**REQUIREMENTS:** Exactly reproduce the entries, dropping any pictures from your copy.

——

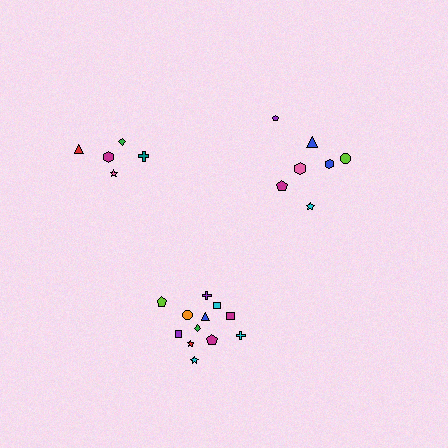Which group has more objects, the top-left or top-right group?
The top-right group.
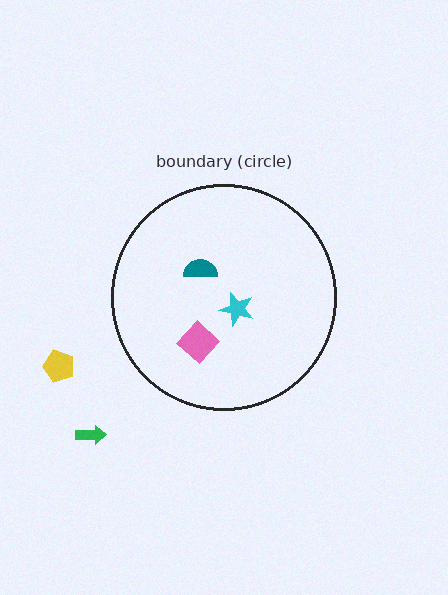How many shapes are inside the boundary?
3 inside, 2 outside.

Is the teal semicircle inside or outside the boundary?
Inside.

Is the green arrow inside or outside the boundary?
Outside.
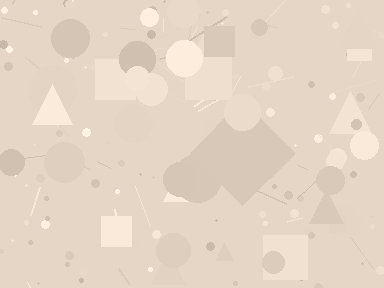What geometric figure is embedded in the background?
A diamond is embedded in the background.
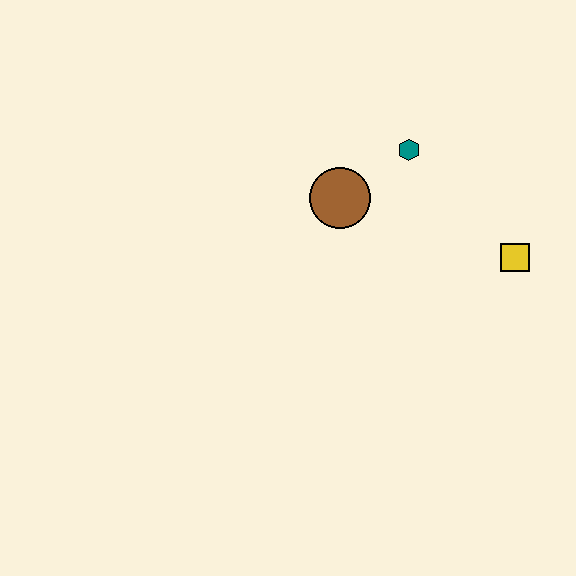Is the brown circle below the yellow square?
No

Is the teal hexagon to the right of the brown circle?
Yes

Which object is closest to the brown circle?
The teal hexagon is closest to the brown circle.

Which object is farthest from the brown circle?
The yellow square is farthest from the brown circle.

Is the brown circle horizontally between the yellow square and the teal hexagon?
No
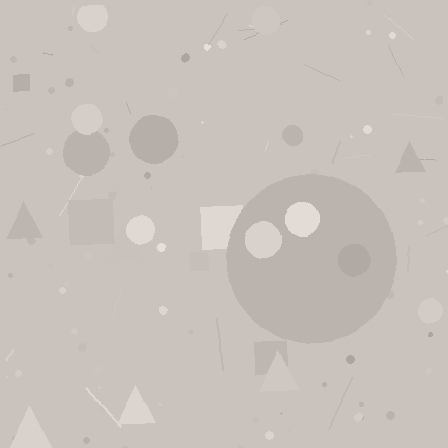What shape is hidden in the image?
A circle is hidden in the image.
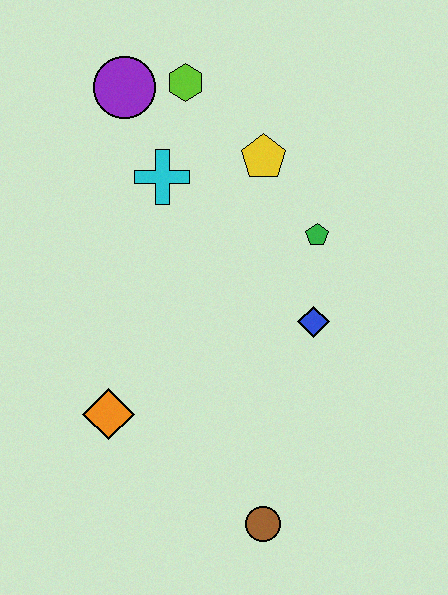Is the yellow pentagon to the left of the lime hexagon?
No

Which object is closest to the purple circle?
The lime hexagon is closest to the purple circle.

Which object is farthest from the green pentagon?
The brown circle is farthest from the green pentagon.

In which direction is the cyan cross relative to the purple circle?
The cyan cross is below the purple circle.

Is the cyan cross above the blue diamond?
Yes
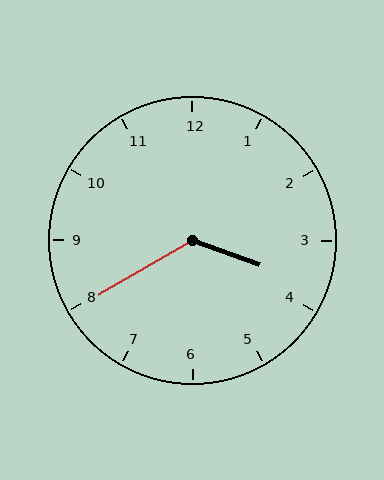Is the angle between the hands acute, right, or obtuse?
It is obtuse.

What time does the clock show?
3:40.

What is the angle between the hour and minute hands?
Approximately 130 degrees.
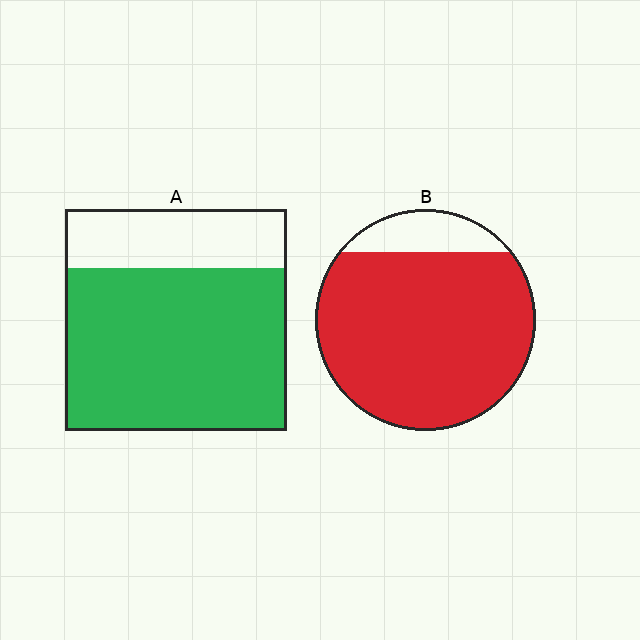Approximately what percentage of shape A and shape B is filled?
A is approximately 75% and B is approximately 85%.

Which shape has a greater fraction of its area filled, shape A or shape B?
Shape B.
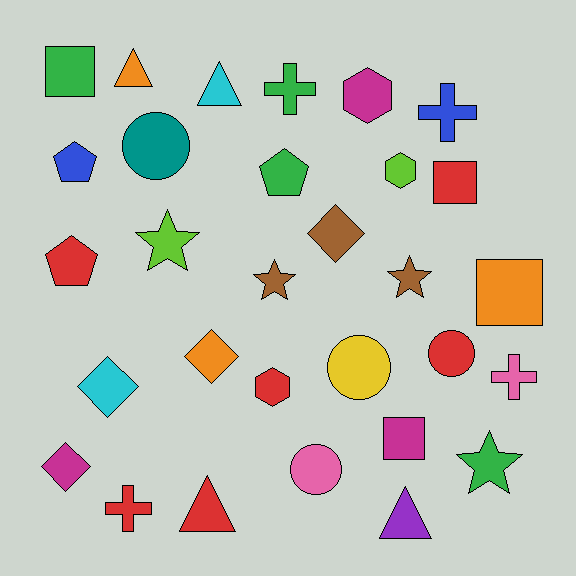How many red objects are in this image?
There are 6 red objects.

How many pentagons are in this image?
There are 3 pentagons.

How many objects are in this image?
There are 30 objects.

——

**SOLUTION TO THE PROBLEM:**
Which group has more objects, the top-left or top-right group?
The top-right group.
How many shapes are inside the boundary?
3 inside, 2 outside.

Is the teal semicircle inside or outside the boundary?
Inside.

Is the green arrow inside or outside the boundary?
Outside.
What geometric figure is embedded in the background?
A diamond is embedded in the background.
Is the brown circle below the yellow square?
No

Is the teal hexagon to the right of the brown circle?
Yes

Which object is closest to the brown circle?
The teal hexagon is closest to the brown circle.

Which object is farthest from the brown circle?
The yellow square is farthest from the brown circle.

Is the brown circle horizontally between the yellow square and the teal hexagon?
No
What shape is hidden in the image?
A circle is hidden in the image.
Is the yellow pentagon to the left of the lime hexagon?
No

Which object is closest to the purple circle?
The lime hexagon is closest to the purple circle.

Which object is farthest from the green pentagon?
The brown circle is farthest from the green pentagon.

In which direction is the cyan cross relative to the purple circle?
The cyan cross is below the purple circle.

Is the cyan cross above the blue diamond?
Yes
Is the angle between the hands acute, right, or obtuse?
It is obtuse.

What time does the clock show?
3:40.

What is the angle between the hour and minute hands?
Approximately 130 degrees.
Approximately what percentage of shape A and shape B is filled?
A is approximately 75% and B is approximately 85%.

Which shape has a greater fraction of its area filled, shape A or shape B?
Shape B.
How many red objects are in this image?
There are 6 red objects.

How many pentagons are in this image?
There are 3 pentagons.

How many objects are in this image?
There are 30 objects.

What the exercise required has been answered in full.